[begin Data in this exercise]

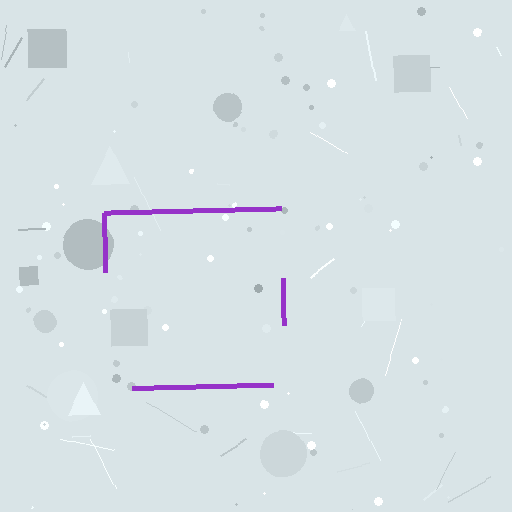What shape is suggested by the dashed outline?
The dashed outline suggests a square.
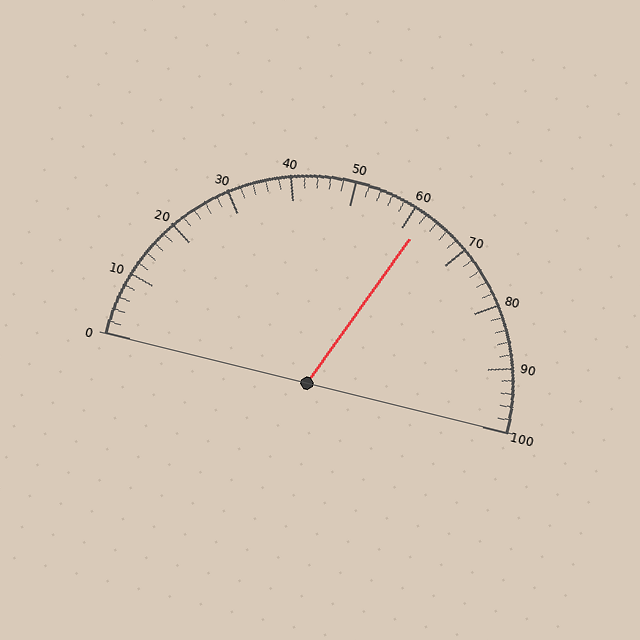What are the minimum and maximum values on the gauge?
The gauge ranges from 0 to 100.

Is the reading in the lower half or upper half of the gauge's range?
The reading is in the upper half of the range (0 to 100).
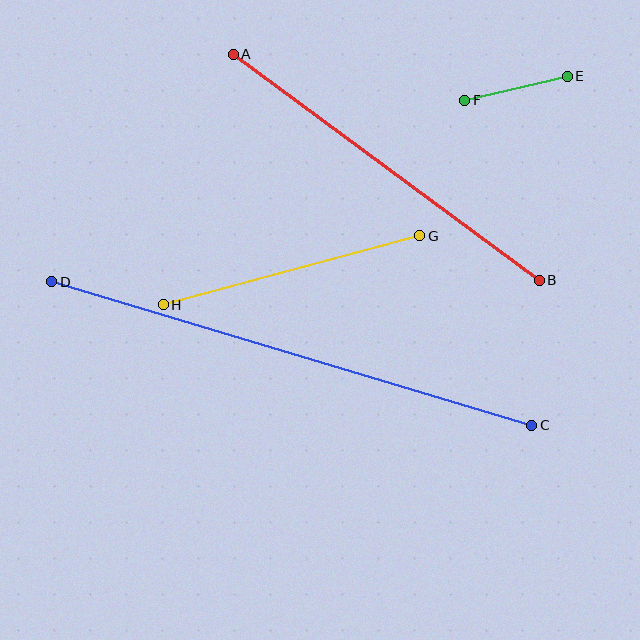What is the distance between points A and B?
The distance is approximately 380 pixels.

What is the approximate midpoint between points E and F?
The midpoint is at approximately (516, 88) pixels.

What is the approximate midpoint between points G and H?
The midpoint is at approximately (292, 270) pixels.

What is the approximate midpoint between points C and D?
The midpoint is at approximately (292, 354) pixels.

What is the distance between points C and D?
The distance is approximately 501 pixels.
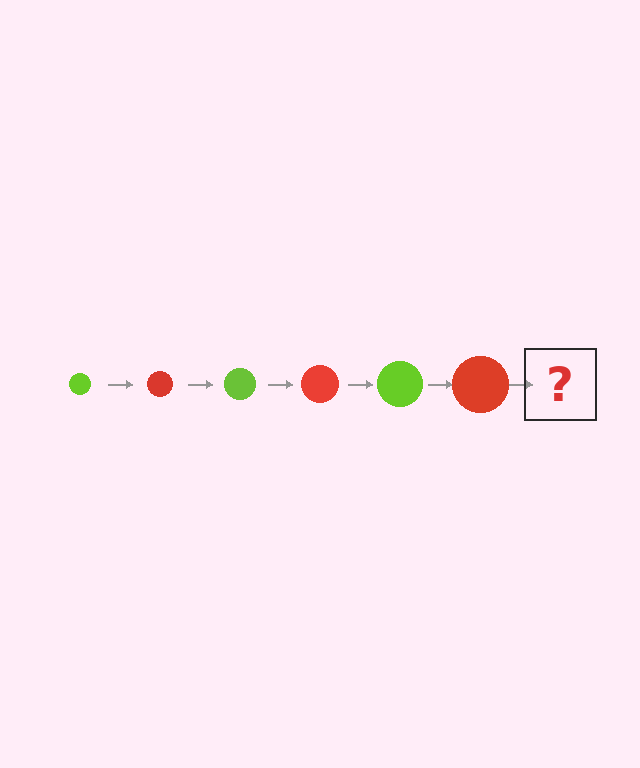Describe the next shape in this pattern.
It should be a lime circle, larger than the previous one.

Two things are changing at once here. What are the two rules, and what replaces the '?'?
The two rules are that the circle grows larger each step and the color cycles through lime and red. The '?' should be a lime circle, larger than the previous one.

[end Data in this exercise]
[begin Data in this exercise]

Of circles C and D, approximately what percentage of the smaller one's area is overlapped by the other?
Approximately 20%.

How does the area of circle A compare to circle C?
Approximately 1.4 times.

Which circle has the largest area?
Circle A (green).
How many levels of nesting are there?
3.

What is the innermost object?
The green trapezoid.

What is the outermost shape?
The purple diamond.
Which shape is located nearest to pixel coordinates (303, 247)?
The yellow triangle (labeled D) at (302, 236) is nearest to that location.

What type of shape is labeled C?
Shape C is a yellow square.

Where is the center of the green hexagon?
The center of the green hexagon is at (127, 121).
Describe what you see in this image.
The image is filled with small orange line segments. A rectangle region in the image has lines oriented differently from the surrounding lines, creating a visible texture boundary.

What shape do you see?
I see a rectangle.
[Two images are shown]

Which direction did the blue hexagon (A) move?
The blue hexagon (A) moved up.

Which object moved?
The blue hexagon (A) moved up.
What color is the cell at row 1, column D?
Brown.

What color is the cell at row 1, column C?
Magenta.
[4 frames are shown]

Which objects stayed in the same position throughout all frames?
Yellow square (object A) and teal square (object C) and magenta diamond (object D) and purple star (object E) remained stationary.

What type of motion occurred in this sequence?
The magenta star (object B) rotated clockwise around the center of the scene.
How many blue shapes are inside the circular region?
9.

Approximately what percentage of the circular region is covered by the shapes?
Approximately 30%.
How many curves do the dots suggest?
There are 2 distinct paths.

[end Data in this exercise]

What is being asked
Look through the records and count each line that holds "shown". Write only the total.

Final result
2